# [Description of the task]
Reproduce all the material exactly, minus any pictures it holds.

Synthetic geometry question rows
'''

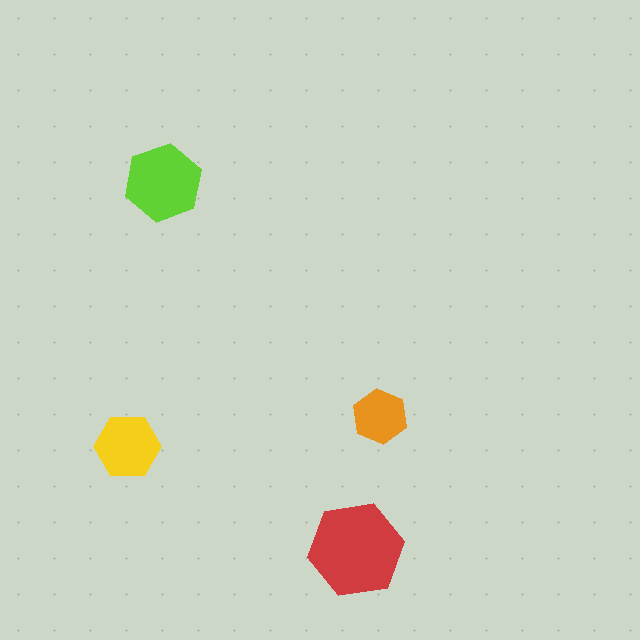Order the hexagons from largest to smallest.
the red one, the lime one, the yellow one, the orange one.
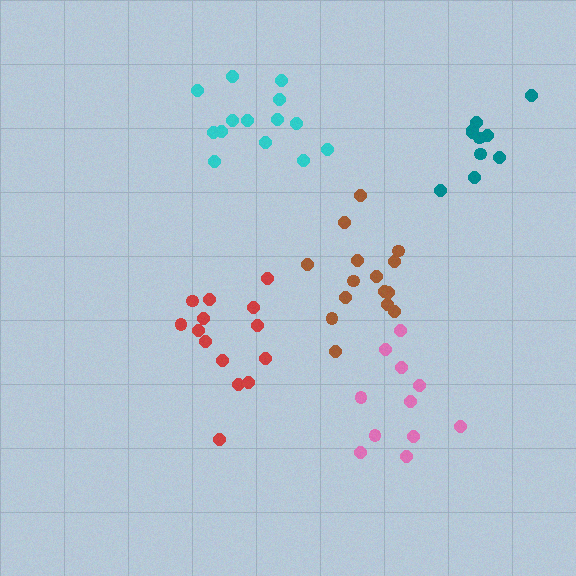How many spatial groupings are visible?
There are 5 spatial groupings.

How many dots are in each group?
Group 1: 11 dots, Group 2: 14 dots, Group 3: 10 dots, Group 4: 15 dots, Group 5: 14 dots (64 total).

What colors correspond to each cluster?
The clusters are colored: pink, red, teal, brown, cyan.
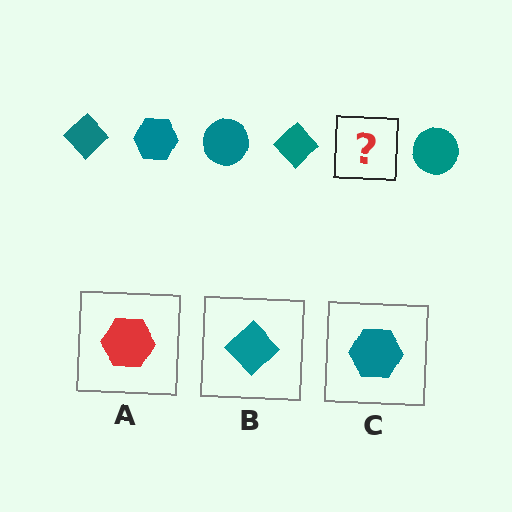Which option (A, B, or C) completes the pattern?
C.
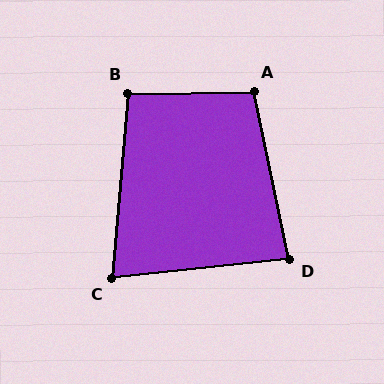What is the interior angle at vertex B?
Approximately 95 degrees (obtuse, close to a right angle).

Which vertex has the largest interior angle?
A, at approximately 101 degrees.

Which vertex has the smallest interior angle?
C, at approximately 79 degrees.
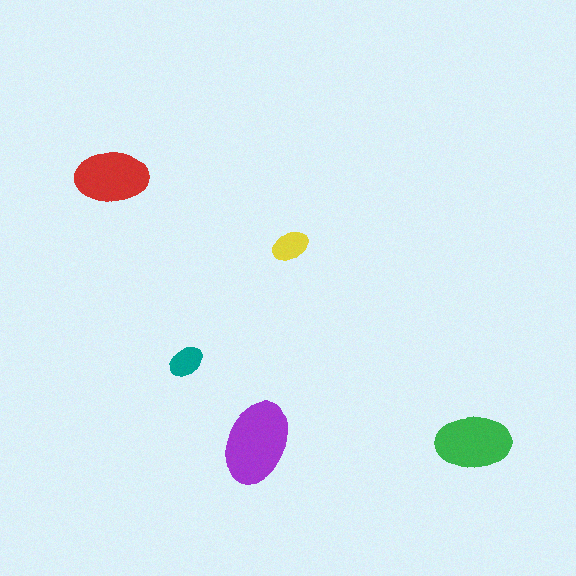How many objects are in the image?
There are 5 objects in the image.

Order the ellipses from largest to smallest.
the purple one, the green one, the red one, the yellow one, the teal one.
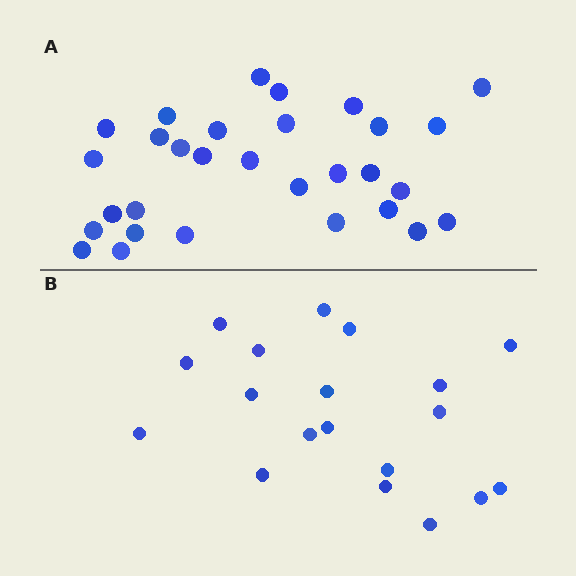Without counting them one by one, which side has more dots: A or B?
Region A (the top region) has more dots.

'''

# [Task answer]
Order the hexagons from largest to smallest.
the red one, the lime one, the yellow one, the orange one.
How many spatial groupings are visible?
There are 5 spatial groupings.

How many dots are in each group?
Group 1: 11 dots, Group 2: 14 dots, Group 3: 10 dots, Group 4: 15 dots, Group 5: 14 dots (64 total).

What colors correspond to each cluster?
The clusters are colored: pink, red, teal, brown, cyan.
Which option (A, B, or C) completes the pattern?
C.
What is the interior angle at vertex B?
Approximately 95 degrees (obtuse, close to a right angle).

Which vertex has the largest interior angle?
A, at approximately 101 degrees.

Which vertex has the smallest interior angle?
C, at approximately 79 degrees.
How many objects are in the image?
There are 5 objects in the image.

Order the ellipses from largest to smallest.
the purple one, the green one, the red one, the yellow one, the teal one.
Without counting them one by one, which side has more dots: A or B?
Region A (the top region) has more dots.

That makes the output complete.